Leave out any picture and return the remaining listing below exactly as given.

** RECORD SET **
==================================================
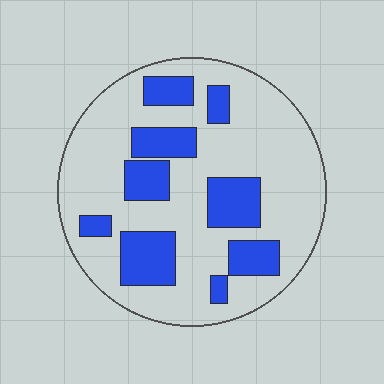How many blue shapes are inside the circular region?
9.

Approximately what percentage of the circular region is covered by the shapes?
Approximately 25%.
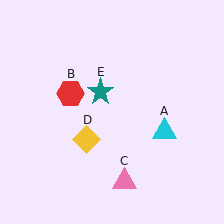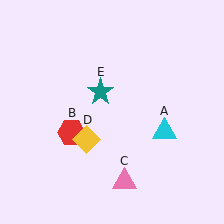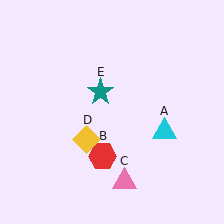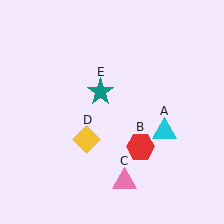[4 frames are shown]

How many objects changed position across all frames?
1 object changed position: red hexagon (object B).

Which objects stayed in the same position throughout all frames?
Cyan triangle (object A) and pink triangle (object C) and yellow diamond (object D) and teal star (object E) remained stationary.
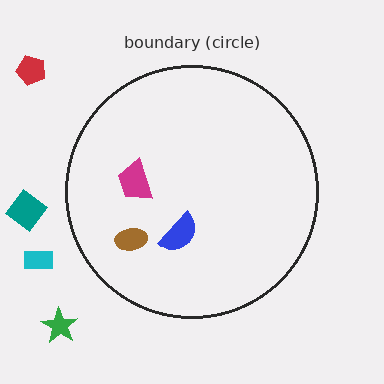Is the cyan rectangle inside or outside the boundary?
Outside.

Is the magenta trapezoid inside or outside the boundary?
Inside.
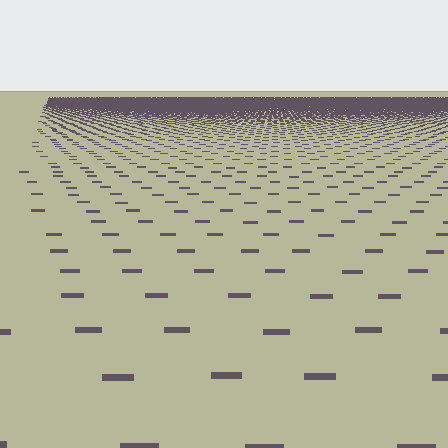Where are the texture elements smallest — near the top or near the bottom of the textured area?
Near the top.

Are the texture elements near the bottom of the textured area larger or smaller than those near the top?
Larger. Near the bottom, elements are closer to the viewer and appear at a bigger on-screen size.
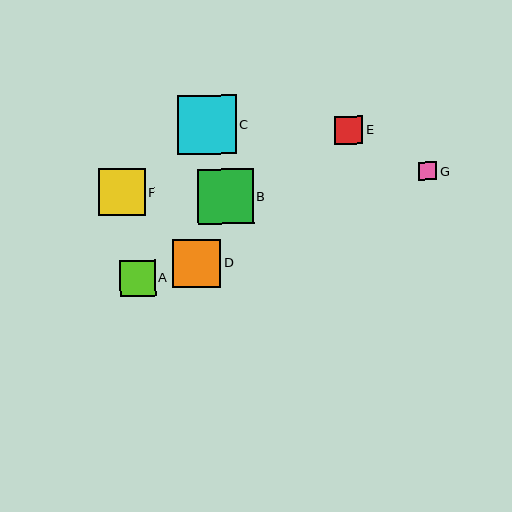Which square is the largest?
Square C is the largest with a size of approximately 59 pixels.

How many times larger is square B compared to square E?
Square B is approximately 2.0 times the size of square E.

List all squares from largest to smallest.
From largest to smallest: C, B, D, F, A, E, G.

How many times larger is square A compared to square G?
Square A is approximately 2.0 times the size of square G.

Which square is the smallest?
Square G is the smallest with a size of approximately 18 pixels.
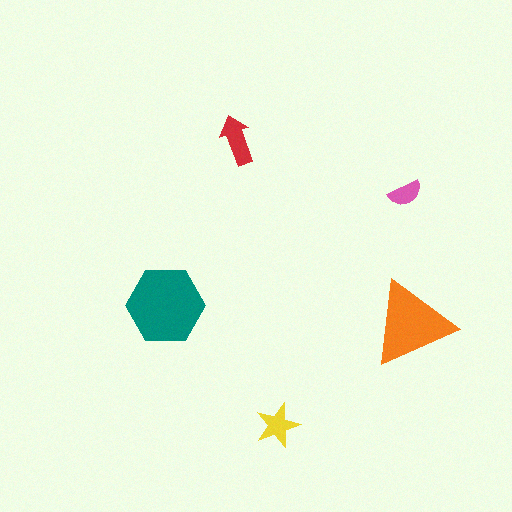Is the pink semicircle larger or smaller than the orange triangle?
Smaller.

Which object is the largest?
The teal hexagon.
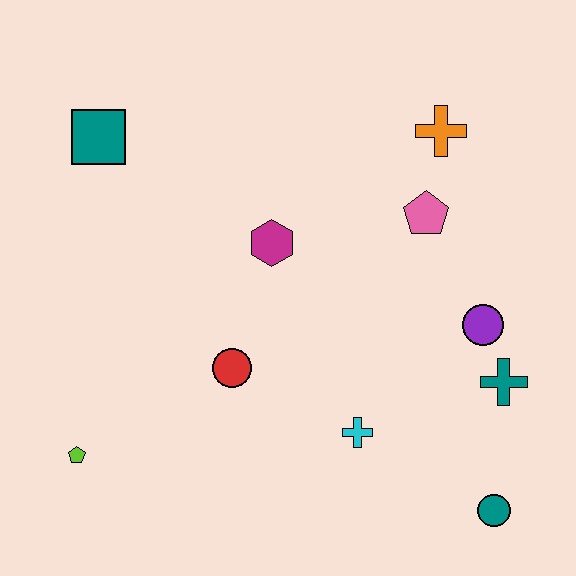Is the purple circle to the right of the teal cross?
No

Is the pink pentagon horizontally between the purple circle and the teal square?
Yes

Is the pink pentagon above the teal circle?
Yes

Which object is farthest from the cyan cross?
The teal square is farthest from the cyan cross.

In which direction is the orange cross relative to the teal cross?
The orange cross is above the teal cross.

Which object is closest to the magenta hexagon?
The red circle is closest to the magenta hexagon.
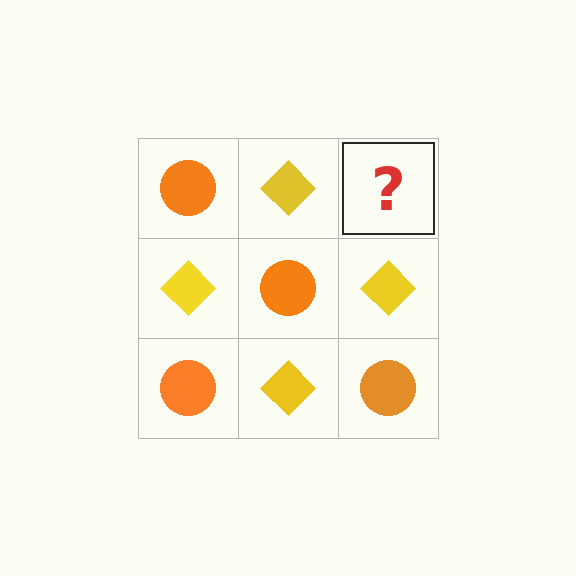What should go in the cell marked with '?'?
The missing cell should contain an orange circle.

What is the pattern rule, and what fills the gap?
The rule is that it alternates orange circle and yellow diamond in a checkerboard pattern. The gap should be filled with an orange circle.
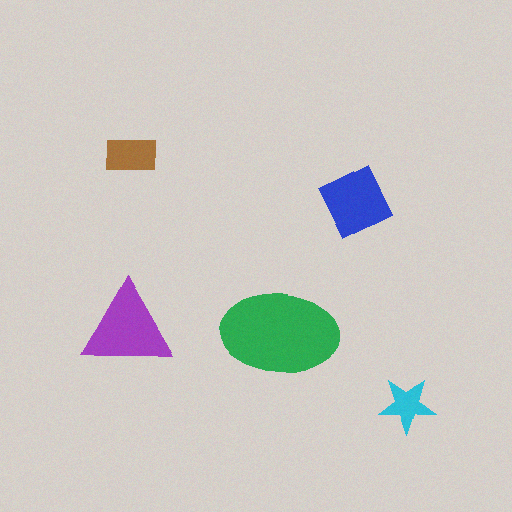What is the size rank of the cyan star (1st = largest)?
5th.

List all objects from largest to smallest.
The green ellipse, the purple triangle, the blue diamond, the brown rectangle, the cyan star.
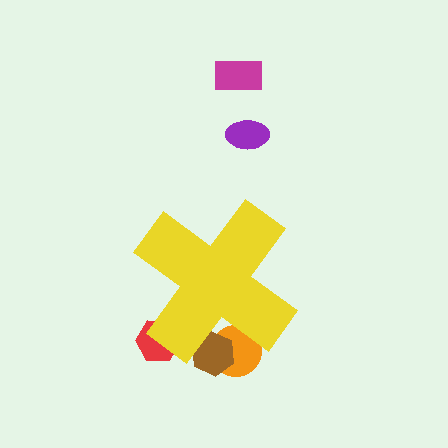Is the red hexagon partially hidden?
Yes, the red hexagon is partially hidden behind the yellow cross.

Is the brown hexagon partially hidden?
Yes, the brown hexagon is partially hidden behind the yellow cross.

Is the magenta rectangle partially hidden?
No, the magenta rectangle is fully visible.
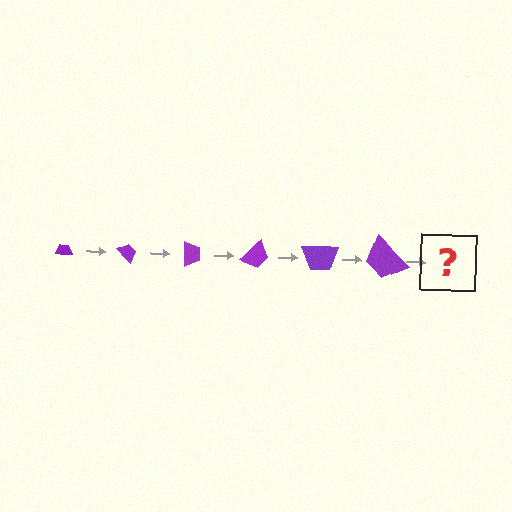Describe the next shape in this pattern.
==================================================
** FINISHED EXERCISE **
How many blue shapes are inside the circular region?
9.

Approximately what percentage of the circular region is covered by the shapes?
Approximately 25%.
[4 frames are shown]

How many objects changed position across all frames?
1 object changed position: red hexagon (object B).

Which objects stayed in the same position throughout all frames?
Cyan triangle (object A) and pink triangle (object C) and yellow diamond (object D) and teal star (object E) remained stationary.
Is the cyan rectangle inside or outside the boundary?
Outside.

Is the magenta trapezoid inside or outside the boundary?
Inside.
Where are the texture elements smallest — near the top or near the bottom of the textured area?
Near the top.

Are the texture elements near the bottom of the textured area larger or smaller than those near the top?
Larger. Near the bottom, elements are closer to the viewer and appear at a bigger on-screen size.
Which square is the largest?
Square C is the largest with a size of approximately 59 pixels.

How many times larger is square B compared to square E?
Square B is approximately 2.0 times the size of square E.

List all squares from largest to smallest.
From largest to smallest: C, B, D, F, A, E, G.

How many times larger is square A compared to square G?
Square A is approximately 2.0 times the size of square G.

Which square is the smallest?
Square G is the smallest with a size of approximately 18 pixels.
Is the pink semicircle larger or smaller than the orange triangle?
Smaller.

Which object is the largest?
The teal hexagon.
Is the purple circle to the right of the teal cross?
No

Is the pink pentagon horizontally between the purple circle and the teal square?
Yes

Is the pink pentagon above the teal circle?
Yes

Which object is farthest from the cyan cross?
The teal square is farthest from the cyan cross.

In which direction is the orange cross relative to the teal cross?
The orange cross is above the teal cross.

Which object is closest to the magenta hexagon?
The red circle is closest to the magenta hexagon.
What should go in the cell marked with '?'?
The missing cell should contain an orange circle.

What is the pattern rule, and what fills the gap?
The rule is that it alternates orange circle and yellow diamond in a checkerboard pattern. The gap should be filled with an orange circle.
What is the size rank of the cyan star (1st = largest)?
5th.

List all objects from largest to smallest.
The green ellipse, the purple triangle, the blue diamond, the brown rectangle, the cyan star.
Is the red hexagon partially hidden?
Yes, the red hexagon is partially hidden behind the yellow cross.

Is the brown hexagon partially hidden?
Yes, the brown hexagon is partially hidden behind the yellow cross.

Is the magenta rectangle partially hidden?
No, the magenta rectangle is fully visible.
Describe the next shape in this pattern.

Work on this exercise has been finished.